Your task is to transcribe all the entries exactly, excluding pictures.
== RECORDS TO USE ==
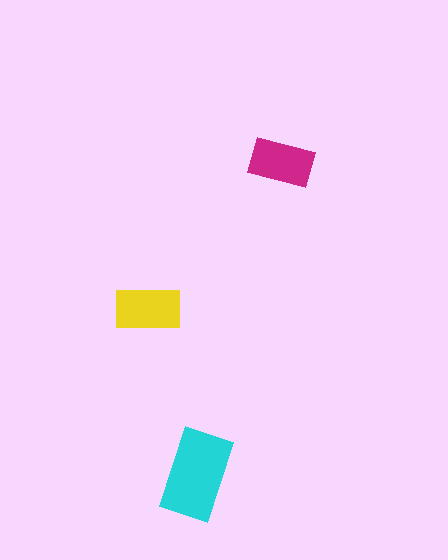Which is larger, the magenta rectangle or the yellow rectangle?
The yellow one.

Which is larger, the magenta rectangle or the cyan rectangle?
The cyan one.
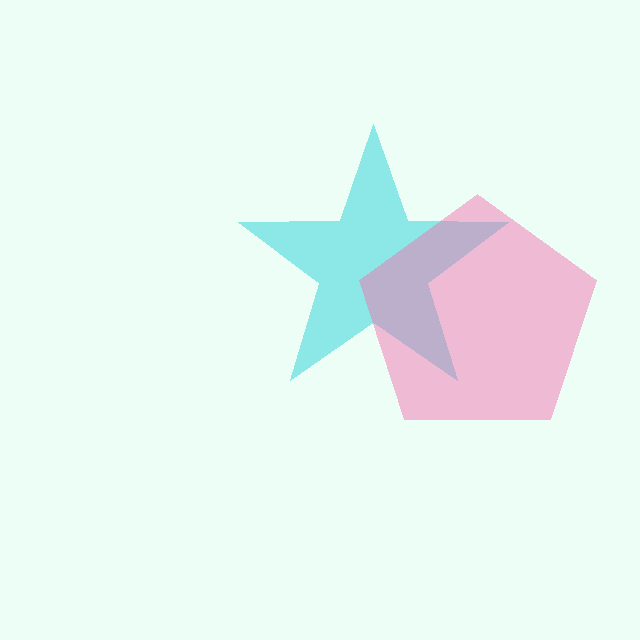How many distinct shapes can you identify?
There are 2 distinct shapes: a cyan star, a pink pentagon.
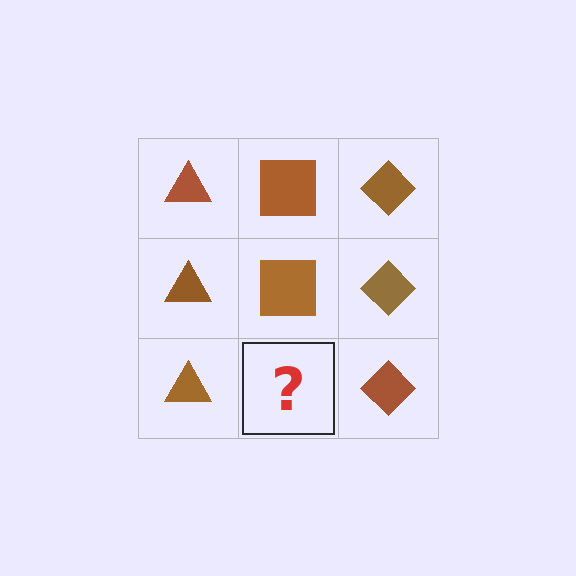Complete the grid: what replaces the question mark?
The question mark should be replaced with a brown square.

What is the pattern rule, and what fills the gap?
The rule is that each column has a consistent shape. The gap should be filled with a brown square.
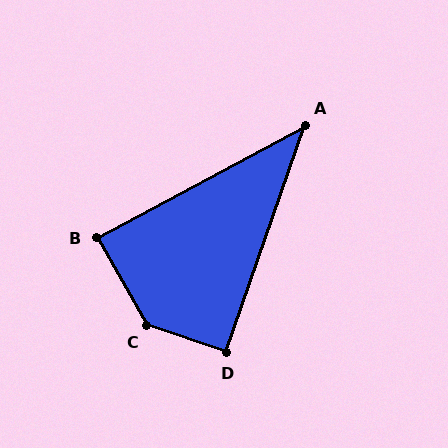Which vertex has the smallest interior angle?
A, at approximately 43 degrees.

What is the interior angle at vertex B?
Approximately 89 degrees (acute, close to a right angle).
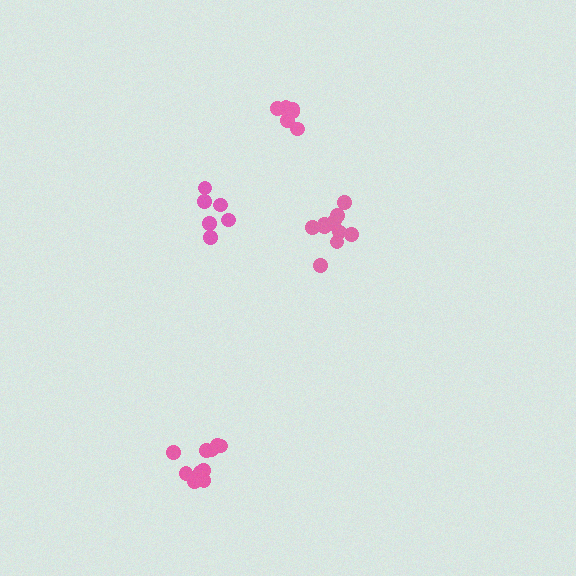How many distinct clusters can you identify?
There are 4 distinct clusters.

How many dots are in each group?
Group 1: 10 dots, Group 2: 11 dots, Group 3: 7 dots, Group 4: 6 dots (34 total).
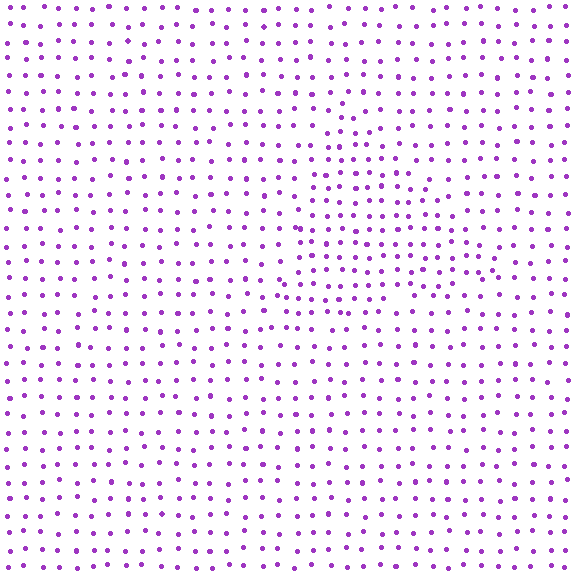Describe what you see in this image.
The image contains small purple elements arranged at two different densities. A triangle-shaped region is visible where the elements are more densely packed than the surrounding area.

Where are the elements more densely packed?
The elements are more densely packed inside the triangle boundary.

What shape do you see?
I see a triangle.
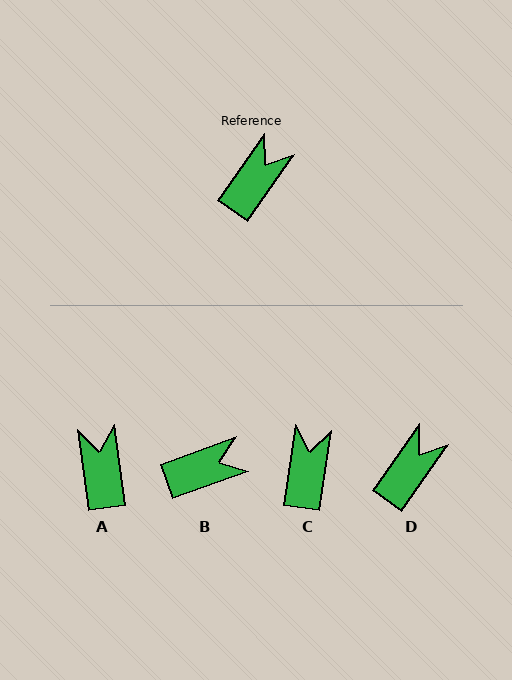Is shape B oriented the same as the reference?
No, it is off by about 35 degrees.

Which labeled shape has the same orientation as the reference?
D.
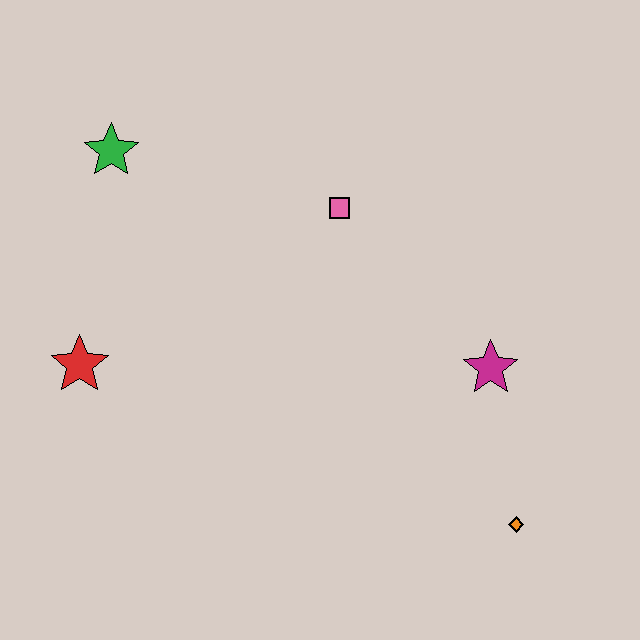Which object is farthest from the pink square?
The orange diamond is farthest from the pink square.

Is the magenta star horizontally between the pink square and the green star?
No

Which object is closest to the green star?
The red star is closest to the green star.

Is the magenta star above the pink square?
No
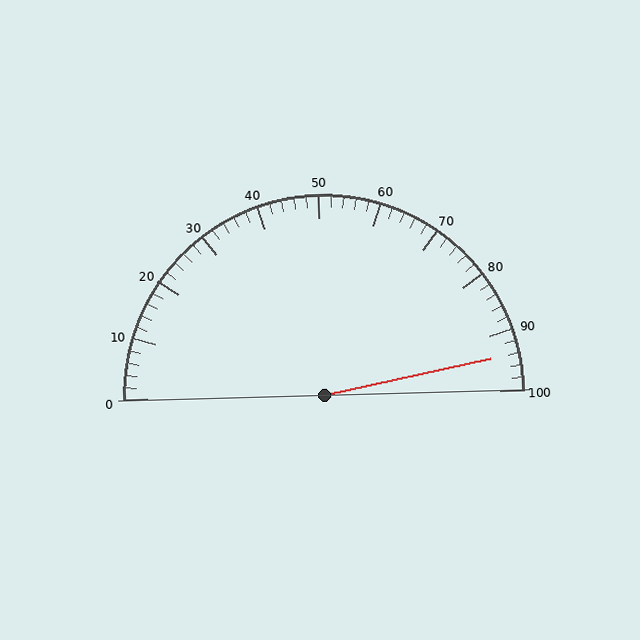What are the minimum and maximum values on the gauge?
The gauge ranges from 0 to 100.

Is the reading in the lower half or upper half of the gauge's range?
The reading is in the upper half of the range (0 to 100).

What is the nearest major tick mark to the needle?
The nearest major tick mark is 90.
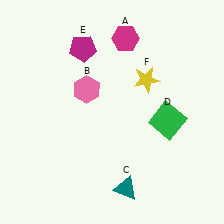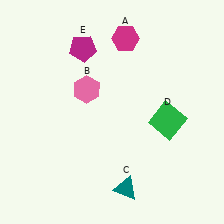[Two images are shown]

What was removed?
The yellow star (F) was removed in Image 2.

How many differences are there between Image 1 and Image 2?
There is 1 difference between the two images.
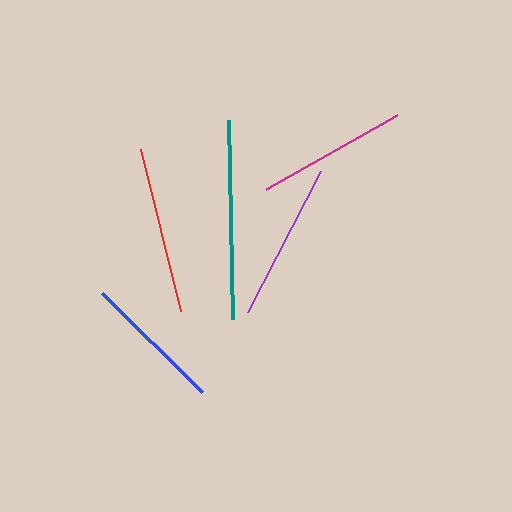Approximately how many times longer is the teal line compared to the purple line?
The teal line is approximately 1.3 times the length of the purple line.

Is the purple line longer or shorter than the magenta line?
The purple and magenta lines are approximately the same length (about 159 and 151 pixels).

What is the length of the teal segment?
The teal segment is approximately 200 pixels long.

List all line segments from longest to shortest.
From longest to shortest: teal, red and purple (about equal), magenta and blue (about equal).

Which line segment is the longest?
The teal line is the longest at approximately 200 pixels.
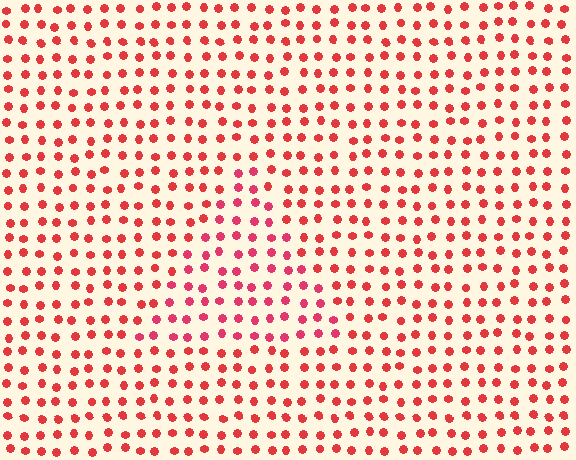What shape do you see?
I see a triangle.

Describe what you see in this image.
The image is filled with small red elements in a uniform arrangement. A triangle-shaped region is visible where the elements are tinted to a slightly different hue, forming a subtle color boundary.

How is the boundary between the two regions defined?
The boundary is defined purely by a slight shift in hue (about 17 degrees). Spacing, size, and orientation are identical on both sides.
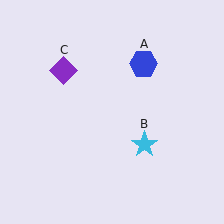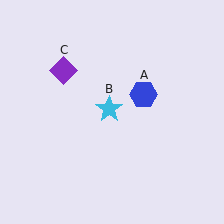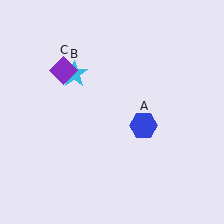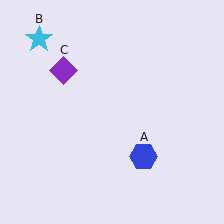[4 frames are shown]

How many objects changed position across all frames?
2 objects changed position: blue hexagon (object A), cyan star (object B).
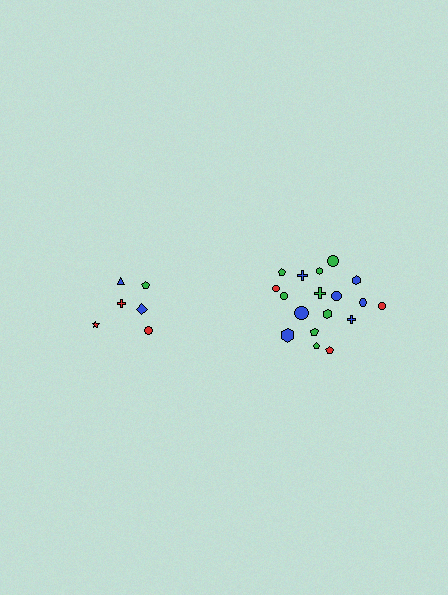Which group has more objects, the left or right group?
The right group.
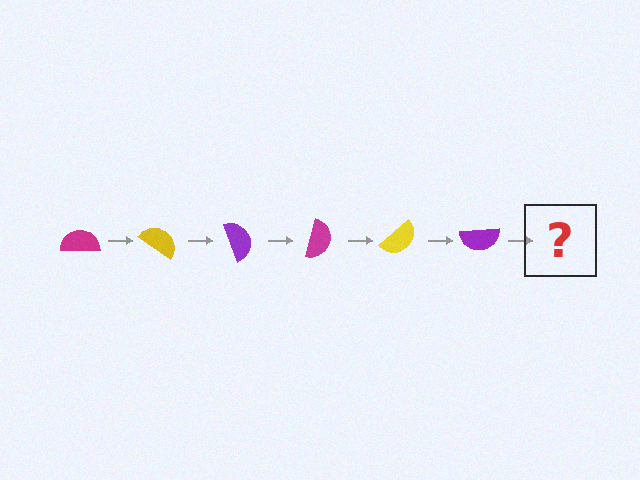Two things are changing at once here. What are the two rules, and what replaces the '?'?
The two rules are that it rotates 35 degrees clockwise each step and the color cycles through magenta, yellow, and purple. The '?' should be a magenta semicircle, rotated 210 degrees clockwise from the start.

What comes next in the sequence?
The next element should be a magenta semicircle, rotated 210 degrees clockwise from the start.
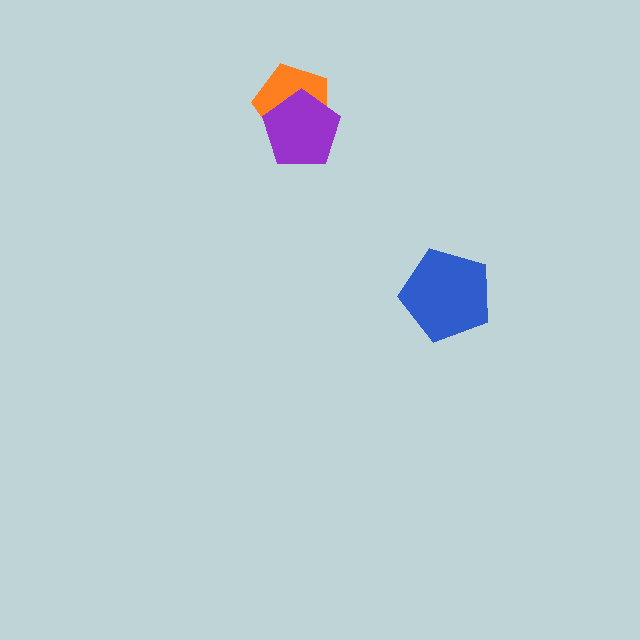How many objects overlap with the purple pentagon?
1 object overlaps with the purple pentagon.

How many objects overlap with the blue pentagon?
0 objects overlap with the blue pentagon.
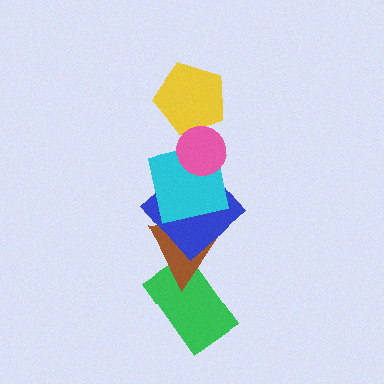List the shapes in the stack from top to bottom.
From top to bottom: the pink circle, the yellow pentagon, the cyan square, the blue diamond, the brown triangle, the green rectangle.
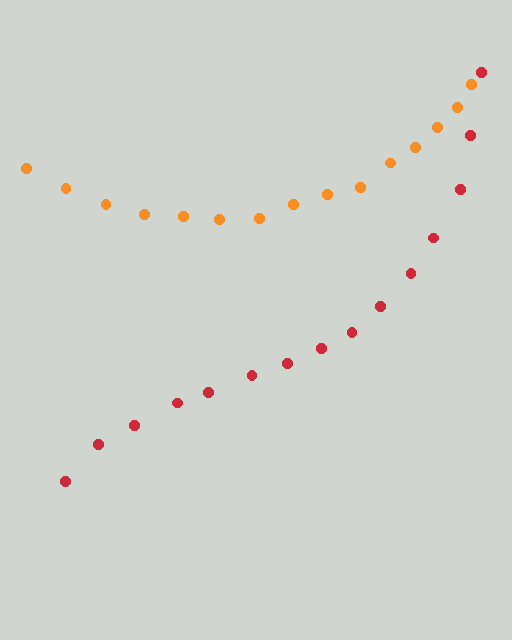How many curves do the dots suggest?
There are 2 distinct paths.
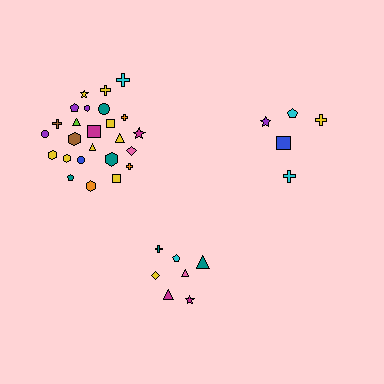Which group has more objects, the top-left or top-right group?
The top-left group.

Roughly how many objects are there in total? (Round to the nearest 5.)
Roughly 35 objects in total.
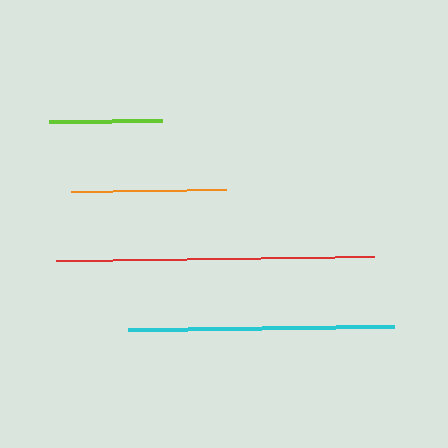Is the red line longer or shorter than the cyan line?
The red line is longer than the cyan line.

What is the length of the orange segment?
The orange segment is approximately 154 pixels long.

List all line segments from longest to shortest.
From longest to shortest: red, cyan, orange, lime.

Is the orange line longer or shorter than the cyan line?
The cyan line is longer than the orange line.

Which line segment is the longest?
The red line is the longest at approximately 319 pixels.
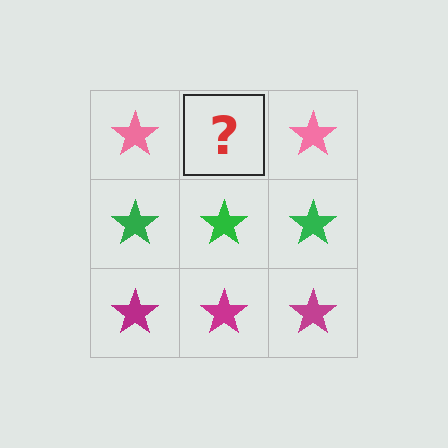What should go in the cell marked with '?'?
The missing cell should contain a pink star.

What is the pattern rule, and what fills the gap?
===
### [THE RESPONSE]
Which is larger, the magenta rectangle or the yellow rectangle?
The yellow one.

Which is larger, the magenta rectangle or the cyan rectangle?
The cyan one.
How many distinct shapes can you identify?
There are 2 distinct shapes: a cyan star, a pink pentagon.
Complete the grid: what replaces the question mark?
The question mark should be replaced with a brown square.

What is the pattern rule, and what fills the gap?
The rule is that each column has a consistent shape. The gap should be filled with a brown square.
Which vertex has the smallest interior angle?
A, at approximately 43 degrees.

What is the interior angle at vertex B?
Approximately 89 degrees (acute, close to a right angle).
How many distinct clusters can you identify?
There are 4 distinct clusters.

How many dots are in each group?
Group 1: 10 dots, Group 2: 11 dots, Group 3: 7 dots, Group 4: 6 dots (34 total).
Describe what you see in this image.
The image contains small purple elements arranged at two different densities. A triangle-shaped region is visible where the elements are more densely packed than the surrounding area.

Where are the elements more densely packed?
The elements are more densely packed inside the triangle boundary.

What shape do you see?
I see a triangle.
Is shape B oriented the same as the reference?
No, it is off by about 35 degrees.

Which labeled shape has the same orientation as the reference?
D.
Which object is farthest from the pink square?
The orange diamond is farthest from the pink square.

Is the magenta star horizontally between the pink square and the green star?
No

Which object is closest to the green star?
The red star is closest to the green star.

Is the magenta star above the pink square?
No
What are the minimum and maximum values on the gauge?
The gauge ranges from 0 to 100.

Is the reading in the lower half or upper half of the gauge's range?
The reading is in the upper half of the range (0 to 100).

What is the nearest major tick mark to the needle?
The nearest major tick mark is 90.
[Two images are shown]

What was removed?
The yellow star (F) was removed in Image 2.

How many differences are there between Image 1 and Image 2?
There is 1 difference between the two images.
Approximately how many times longer is the teal line compared to the purple line?
The teal line is approximately 1.3 times the length of the purple line.

Is the purple line longer or shorter than the magenta line?
The purple and magenta lines are approximately the same length (about 159 and 151 pixels).

What is the length of the teal segment?
The teal segment is approximately 200 pixels long.

List all line segments from longest to shortest.
From longest to shortest: teal, red and purple (about equal), magenta and blue (about equal).

Which line segment is the longest?
The teal line is the longest at approximately 200 pixels.
What shape do you see?
I see a triangle.

Describe what you see in this image.
The image is filled with small red elements in a uniform arrangement. A triangle-shaped region is visible where the elements are tinted to a slightly different hue, forming a subtle color boundary.

How is the boundary between the two regions defined?
The boundary is defined purely by a slight shift in hue (about 17 degrees). Spacing, size, and orientation are identical on both sides.
[4 frames are shown]

How many objects changed position across all frames?
2 objects changed position: blue hexagon (object A), cyan star (object B).
Which group has more objects, the left or right group?
The right group.
Two things are changing at once here. What are the two rules, and what replaces the '?'?
The two rules are that it rotates 35 degrees clockwise each step and the color cycles through magenta, yellow, and purple. The '?' should be a magenta semicircle, rotated 210 degrees clockwise from the start.

What comes next in the sequence?
The next element should be a magenta semicircle, rotated 210 degrees clockwise from the start.
How many objects overlap with the purple pentagon?
1 object overlaps with the purple pentagon.

How many objects overlap with the blue pentagon?
0 objects overlap with the blue pentagon.
List the shapes in the stack from top to bottom.
From top to bottom: the pink circle, the yellow pentagon, the cyan square, the blue diamond, the brown triangle, the green rectangle.
How many curves do the dots suggest?
There are 2 distinct paths.
Which group has more objects, the top-left or top-right group?
The top-left group.

Roughly how many objects are there in total? (Round to the nearest 5.)
Roughly 35 objects in total.
Is the red line longer or shorter than the cyan line?
The red line is longer than the cyan line.

What is the length of the orange segment?
The orange segment is approximately 154 pixels long.

List all line segments from longest to shortest.
From longest to shortest: red, cyan, orange, lime.

Is the orange line longer or shorter than the cyan line?
The cyan line is longer than the orange line.

Which line segment is the longest?
The red line is the longest at approximately 319 pixels.
What should go in the cell marked with '?'?
The missing cell should contain a pink star.

What is the pattern rule, and what fills the gap?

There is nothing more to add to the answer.